━━ Data provided ━━

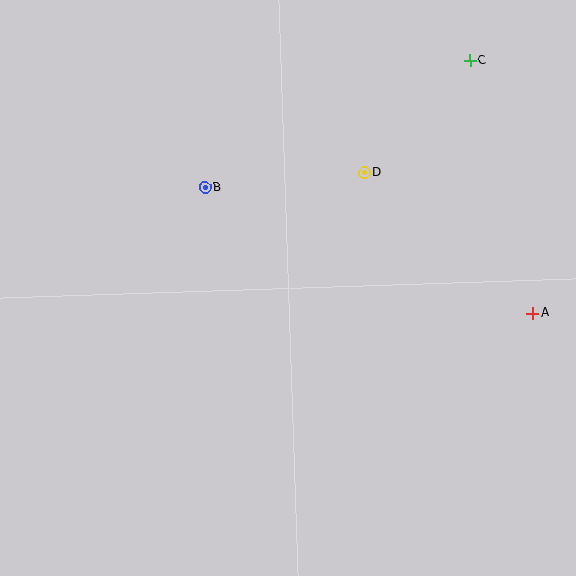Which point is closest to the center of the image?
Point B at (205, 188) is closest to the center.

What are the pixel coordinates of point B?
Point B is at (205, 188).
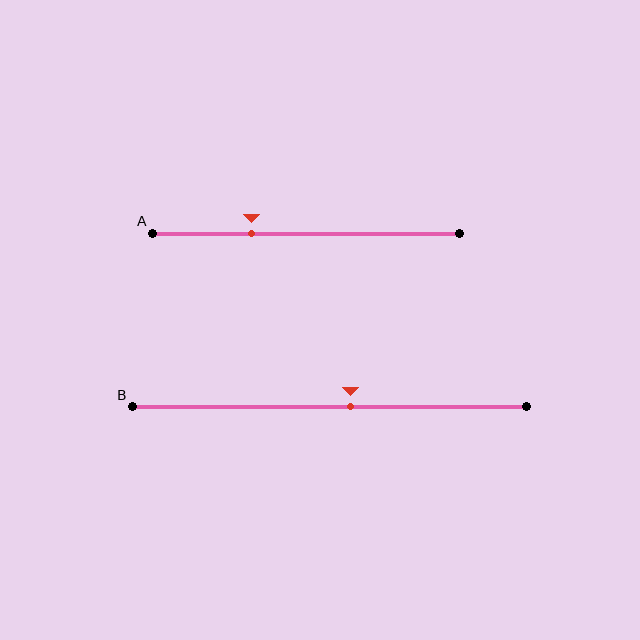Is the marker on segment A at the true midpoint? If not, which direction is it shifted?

━━━
━━ Data provided ━━

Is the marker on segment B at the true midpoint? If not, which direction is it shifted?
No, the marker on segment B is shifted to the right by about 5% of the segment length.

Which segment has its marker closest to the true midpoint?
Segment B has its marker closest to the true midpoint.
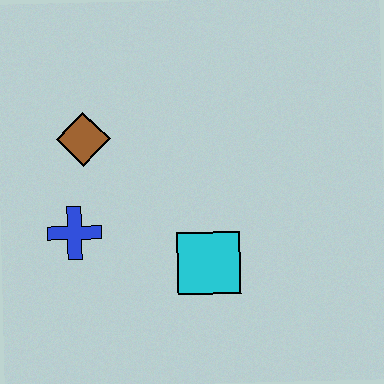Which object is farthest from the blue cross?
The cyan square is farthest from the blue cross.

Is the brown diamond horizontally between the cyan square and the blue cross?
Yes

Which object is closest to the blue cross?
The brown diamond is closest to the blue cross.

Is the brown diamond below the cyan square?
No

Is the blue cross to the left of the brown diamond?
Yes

━━━

### Your instructions
Any pictures should be left out. Reproduce every line from the one holding "Which point is" down to the one holding "Is the marker on segment A", both of those lines included.

### Final answer
Which point is closest to the center of the image?
Point B at (205, 188) is closest to the center.

What are the pixel coordinates of point B?
Point B is at (205, 188).
Is the marker on segment A at the true midpoint? If not, which direction is it shifted?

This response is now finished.